-- begin --

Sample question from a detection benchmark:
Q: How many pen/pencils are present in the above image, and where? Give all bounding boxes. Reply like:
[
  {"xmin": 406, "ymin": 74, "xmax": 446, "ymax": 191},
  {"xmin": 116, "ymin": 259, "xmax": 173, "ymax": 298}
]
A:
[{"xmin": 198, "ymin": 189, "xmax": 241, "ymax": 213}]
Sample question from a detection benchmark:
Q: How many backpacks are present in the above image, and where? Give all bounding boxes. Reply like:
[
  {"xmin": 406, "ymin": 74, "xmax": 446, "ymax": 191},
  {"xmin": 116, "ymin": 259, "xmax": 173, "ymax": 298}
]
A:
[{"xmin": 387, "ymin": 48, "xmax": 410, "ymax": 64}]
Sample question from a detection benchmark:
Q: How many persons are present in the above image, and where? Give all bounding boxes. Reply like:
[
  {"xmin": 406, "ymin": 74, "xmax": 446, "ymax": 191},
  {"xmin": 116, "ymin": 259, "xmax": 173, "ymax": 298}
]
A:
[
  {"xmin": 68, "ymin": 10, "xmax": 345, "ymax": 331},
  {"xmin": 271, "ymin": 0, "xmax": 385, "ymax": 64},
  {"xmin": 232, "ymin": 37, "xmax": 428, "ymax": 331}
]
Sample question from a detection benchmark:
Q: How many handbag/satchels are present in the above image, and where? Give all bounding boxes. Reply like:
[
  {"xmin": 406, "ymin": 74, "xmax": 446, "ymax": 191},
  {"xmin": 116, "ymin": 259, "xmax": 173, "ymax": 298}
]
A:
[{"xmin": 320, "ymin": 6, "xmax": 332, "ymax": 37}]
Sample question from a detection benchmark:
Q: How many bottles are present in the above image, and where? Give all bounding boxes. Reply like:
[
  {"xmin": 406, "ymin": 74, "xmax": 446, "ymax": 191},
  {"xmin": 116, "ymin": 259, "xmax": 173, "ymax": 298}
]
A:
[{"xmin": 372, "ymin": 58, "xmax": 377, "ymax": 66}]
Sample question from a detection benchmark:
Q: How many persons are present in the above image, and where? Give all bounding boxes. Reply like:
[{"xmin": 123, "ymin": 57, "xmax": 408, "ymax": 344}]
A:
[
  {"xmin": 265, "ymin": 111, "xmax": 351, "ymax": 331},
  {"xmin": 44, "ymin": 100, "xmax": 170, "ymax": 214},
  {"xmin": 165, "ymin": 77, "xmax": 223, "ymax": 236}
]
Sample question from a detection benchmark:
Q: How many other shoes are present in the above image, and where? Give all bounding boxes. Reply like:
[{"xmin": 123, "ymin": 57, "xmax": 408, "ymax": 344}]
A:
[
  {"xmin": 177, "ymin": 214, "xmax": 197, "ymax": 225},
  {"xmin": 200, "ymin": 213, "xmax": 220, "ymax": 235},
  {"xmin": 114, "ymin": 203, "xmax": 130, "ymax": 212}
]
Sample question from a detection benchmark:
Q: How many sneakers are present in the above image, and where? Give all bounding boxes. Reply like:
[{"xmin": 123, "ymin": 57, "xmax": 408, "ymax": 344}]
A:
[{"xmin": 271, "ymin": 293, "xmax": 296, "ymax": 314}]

-- end --

Return, unchanged, each line in the rows above that contains the string "bounding".

» **Solution for this task**:
Q: How many pen/pencils are present in the above image, and where? Give all bounding boxes. Reply like:
Q: How many backpacks are present in the above image, and where? Give all bounding boxes. Reply like:
Q: How many persons are present in the above image, and where? Give all bounding boxes. Reply like:
Q: How many handbag/satchels are present in the above image, and where? Give all bounding boxes. Reply like:
Q: How many bottles are present in the above image, and where? Give all bounding boxes. Reply like:
Q: How many persons are present in the above image, and where? Give all bounding boxes. Reply like:
Q: How many other shoes are present in the above image, and where? Give all bounding boxes. Reply like:
Q: How many sneakers are present in the above image, and where? Give all bounding boxes. Reply like:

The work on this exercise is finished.